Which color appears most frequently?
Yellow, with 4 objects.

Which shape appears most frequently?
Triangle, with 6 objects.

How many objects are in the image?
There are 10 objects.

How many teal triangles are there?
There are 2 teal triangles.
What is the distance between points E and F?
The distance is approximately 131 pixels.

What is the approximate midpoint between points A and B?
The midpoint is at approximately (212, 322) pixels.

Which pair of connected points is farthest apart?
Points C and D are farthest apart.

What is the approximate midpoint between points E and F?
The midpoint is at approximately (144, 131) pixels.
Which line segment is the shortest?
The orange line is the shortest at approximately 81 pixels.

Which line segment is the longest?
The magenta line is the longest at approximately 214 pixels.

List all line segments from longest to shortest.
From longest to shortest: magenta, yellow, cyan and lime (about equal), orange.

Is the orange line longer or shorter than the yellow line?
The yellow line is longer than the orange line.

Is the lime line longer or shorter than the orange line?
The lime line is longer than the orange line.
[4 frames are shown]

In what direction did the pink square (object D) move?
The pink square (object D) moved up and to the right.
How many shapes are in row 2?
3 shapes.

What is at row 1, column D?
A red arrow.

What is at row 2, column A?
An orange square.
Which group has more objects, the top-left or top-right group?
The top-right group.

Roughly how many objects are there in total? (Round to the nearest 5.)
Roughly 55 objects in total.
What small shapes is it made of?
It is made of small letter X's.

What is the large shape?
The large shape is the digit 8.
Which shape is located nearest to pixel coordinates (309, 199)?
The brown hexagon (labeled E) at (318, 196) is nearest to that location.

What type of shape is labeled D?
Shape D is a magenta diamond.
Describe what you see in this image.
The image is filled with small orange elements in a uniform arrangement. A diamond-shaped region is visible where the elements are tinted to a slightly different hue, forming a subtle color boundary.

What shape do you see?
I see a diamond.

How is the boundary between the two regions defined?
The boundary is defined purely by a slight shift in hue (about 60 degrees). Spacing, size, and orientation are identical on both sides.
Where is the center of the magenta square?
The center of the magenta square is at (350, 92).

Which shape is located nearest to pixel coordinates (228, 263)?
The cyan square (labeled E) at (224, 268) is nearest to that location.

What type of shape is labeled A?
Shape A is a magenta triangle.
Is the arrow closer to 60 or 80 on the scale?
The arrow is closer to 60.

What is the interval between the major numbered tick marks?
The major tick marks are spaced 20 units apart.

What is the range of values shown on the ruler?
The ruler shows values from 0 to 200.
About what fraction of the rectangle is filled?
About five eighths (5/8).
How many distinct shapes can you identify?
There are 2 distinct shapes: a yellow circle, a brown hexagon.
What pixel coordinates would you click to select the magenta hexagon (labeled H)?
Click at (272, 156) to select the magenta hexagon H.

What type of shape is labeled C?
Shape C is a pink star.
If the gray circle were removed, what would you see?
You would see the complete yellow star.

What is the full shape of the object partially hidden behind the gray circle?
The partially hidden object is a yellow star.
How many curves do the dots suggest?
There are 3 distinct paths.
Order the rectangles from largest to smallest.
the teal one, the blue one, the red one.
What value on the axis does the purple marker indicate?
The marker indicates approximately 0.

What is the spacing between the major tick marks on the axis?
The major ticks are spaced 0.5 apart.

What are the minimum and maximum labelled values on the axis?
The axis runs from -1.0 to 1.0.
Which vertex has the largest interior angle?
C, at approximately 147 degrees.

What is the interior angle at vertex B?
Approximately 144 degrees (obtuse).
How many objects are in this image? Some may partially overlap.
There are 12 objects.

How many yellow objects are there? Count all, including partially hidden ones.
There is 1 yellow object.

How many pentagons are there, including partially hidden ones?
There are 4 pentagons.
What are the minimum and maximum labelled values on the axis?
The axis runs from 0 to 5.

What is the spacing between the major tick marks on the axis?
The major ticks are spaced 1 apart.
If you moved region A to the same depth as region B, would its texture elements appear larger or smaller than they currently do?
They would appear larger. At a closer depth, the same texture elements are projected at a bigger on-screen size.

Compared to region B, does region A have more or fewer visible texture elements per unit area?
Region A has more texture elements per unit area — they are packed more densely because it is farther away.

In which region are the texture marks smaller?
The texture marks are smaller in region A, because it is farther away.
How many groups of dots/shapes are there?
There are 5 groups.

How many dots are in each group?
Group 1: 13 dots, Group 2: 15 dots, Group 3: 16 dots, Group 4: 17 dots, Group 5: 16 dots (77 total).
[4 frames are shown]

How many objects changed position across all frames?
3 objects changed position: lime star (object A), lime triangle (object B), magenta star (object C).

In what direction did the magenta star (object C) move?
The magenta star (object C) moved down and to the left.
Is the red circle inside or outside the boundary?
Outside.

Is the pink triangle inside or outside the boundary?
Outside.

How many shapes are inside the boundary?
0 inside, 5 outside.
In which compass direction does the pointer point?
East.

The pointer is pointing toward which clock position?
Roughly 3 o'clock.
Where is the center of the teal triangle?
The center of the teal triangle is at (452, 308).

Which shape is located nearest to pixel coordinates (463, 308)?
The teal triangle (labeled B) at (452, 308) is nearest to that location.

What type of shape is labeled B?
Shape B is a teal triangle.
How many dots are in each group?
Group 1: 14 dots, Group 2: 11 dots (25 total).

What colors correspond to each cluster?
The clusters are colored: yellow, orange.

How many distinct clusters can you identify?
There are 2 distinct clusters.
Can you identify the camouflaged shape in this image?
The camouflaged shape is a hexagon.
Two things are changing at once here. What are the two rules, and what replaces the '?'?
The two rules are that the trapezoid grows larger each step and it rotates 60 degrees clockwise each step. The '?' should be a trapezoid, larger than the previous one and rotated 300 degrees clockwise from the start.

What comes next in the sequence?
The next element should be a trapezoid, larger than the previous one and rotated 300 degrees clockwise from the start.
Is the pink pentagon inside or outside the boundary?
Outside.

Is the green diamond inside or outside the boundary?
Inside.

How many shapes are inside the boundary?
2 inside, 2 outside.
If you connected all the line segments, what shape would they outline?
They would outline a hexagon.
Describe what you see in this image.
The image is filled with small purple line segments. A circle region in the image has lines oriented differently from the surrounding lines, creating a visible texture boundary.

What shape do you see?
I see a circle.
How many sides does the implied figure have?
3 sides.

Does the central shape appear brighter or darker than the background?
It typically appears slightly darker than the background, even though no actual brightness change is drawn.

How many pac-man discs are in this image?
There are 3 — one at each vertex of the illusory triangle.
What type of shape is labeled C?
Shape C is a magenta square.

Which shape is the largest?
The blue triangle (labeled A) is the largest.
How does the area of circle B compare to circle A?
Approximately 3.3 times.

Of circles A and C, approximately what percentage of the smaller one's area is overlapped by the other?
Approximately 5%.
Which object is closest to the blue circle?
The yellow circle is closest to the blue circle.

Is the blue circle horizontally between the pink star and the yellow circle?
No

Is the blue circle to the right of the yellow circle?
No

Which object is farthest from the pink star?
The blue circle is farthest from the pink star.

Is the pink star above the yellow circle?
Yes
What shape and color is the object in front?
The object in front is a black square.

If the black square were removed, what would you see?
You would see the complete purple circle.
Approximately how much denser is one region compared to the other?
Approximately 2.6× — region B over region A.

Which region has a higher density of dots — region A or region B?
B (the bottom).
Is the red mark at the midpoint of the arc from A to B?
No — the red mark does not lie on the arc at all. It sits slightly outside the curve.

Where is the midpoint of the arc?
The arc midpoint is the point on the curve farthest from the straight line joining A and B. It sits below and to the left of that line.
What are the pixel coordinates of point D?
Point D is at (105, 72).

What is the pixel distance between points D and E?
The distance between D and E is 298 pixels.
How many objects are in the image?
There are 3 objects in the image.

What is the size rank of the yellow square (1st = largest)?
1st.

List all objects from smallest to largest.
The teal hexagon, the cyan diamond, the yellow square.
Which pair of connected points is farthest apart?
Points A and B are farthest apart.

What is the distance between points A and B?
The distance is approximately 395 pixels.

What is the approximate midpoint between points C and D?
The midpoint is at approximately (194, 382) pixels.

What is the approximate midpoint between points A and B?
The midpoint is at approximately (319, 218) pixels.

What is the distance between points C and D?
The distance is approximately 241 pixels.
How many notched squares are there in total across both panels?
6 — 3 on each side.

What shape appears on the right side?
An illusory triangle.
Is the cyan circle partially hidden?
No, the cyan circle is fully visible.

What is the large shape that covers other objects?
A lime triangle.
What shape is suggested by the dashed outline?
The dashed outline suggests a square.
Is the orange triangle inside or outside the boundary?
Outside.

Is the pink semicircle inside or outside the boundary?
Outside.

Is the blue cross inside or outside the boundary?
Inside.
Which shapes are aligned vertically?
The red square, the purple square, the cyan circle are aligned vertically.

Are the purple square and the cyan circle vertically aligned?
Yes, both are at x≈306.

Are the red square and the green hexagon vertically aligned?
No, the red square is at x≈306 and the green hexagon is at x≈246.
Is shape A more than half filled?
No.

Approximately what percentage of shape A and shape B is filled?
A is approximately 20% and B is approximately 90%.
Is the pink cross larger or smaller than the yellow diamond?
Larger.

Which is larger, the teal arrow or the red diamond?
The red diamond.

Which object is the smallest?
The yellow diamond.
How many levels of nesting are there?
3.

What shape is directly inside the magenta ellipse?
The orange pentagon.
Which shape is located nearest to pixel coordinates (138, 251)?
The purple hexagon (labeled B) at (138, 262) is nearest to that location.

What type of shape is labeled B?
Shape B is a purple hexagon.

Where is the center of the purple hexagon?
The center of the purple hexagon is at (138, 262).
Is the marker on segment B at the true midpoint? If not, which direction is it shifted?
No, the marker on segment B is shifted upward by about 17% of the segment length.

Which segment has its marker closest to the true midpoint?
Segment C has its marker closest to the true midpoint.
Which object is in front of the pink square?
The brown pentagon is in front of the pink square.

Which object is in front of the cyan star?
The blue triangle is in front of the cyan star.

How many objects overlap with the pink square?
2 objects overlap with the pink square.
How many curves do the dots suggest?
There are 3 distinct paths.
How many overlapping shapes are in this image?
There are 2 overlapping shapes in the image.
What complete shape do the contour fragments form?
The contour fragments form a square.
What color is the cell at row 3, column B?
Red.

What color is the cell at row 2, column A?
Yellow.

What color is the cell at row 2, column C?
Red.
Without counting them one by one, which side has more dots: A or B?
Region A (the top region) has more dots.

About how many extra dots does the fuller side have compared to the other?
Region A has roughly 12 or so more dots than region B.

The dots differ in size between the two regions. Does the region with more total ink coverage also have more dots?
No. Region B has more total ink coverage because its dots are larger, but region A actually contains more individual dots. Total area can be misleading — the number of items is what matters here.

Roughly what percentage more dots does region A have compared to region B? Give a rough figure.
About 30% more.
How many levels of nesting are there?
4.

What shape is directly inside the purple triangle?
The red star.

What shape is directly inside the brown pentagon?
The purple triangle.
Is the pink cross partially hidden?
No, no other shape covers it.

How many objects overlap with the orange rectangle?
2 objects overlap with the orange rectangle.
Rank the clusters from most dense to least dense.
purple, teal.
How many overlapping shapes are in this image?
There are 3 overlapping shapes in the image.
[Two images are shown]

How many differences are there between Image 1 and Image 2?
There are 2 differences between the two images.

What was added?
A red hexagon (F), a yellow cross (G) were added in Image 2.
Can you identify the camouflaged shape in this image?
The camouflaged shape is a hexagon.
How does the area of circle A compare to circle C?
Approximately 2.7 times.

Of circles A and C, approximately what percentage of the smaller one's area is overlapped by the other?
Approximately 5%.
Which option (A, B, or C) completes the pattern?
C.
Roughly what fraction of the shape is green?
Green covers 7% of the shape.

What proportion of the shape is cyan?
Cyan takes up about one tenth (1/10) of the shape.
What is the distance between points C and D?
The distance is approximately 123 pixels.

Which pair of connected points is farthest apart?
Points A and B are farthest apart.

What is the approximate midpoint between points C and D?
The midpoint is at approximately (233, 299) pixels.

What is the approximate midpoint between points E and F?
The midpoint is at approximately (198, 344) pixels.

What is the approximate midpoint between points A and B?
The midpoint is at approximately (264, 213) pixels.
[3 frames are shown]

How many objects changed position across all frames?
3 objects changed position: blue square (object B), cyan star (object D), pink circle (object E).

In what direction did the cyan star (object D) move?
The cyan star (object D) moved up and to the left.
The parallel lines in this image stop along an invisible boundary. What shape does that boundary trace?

..............................

What to do.
In the entries above, take the line containing "How many differences" and each later line through the last, and repeat them exactly. Output nothing else.

Result of the exercise.
How many differences are there between Image 1 and Image 2?
There are 2 differences between the two images.

What was added?
A red hexagon (F), a yellow cross (G) were added in Image 2.
Can you identify the camouflaged shape in this image?
The camouflaged shape is a hexagon.
How does the area of circle A compare to circle C?
Approximately 2.7 times.

Of circles A and C, approximately what percentage of the smaller one's area is overlapped by the other?
Approximately 5%.
Which option (A, B, or C) completes the pattern?
C.
Roughly what fraction of the shape is green?
Green covers 7% of the shape.

What proportion of the shape is cyan?
Cyan takes up about one tenth (1/10) of the shape.
What is the distance between points C and D?
The distance is approximately 123 pixels.

Which pair of connected points is farthest apart?
Points A and B are farthest apart.

What is the approximate midpoint between points C and D?
The midpoint is at approximately (233, 299) pixels.

What is the approximate midpoint between points E and F?
The midpoint is at approximately (198, 344) pixels.

What is the approximate midpoint between points A and B?
The midpoint is at approximately (264, 213) pixels.
[3 frames are shown]

How many objects changed position across all frames?
3 objects changed position: blue square (object B), cyan star (object D), pink circle (object E).

In what direction did the cyan star (object D) move?
The cyan star (object D) moved up and to the left.
The parallel lines in this image stop along an invisible boundary. What shape does that boundary trace?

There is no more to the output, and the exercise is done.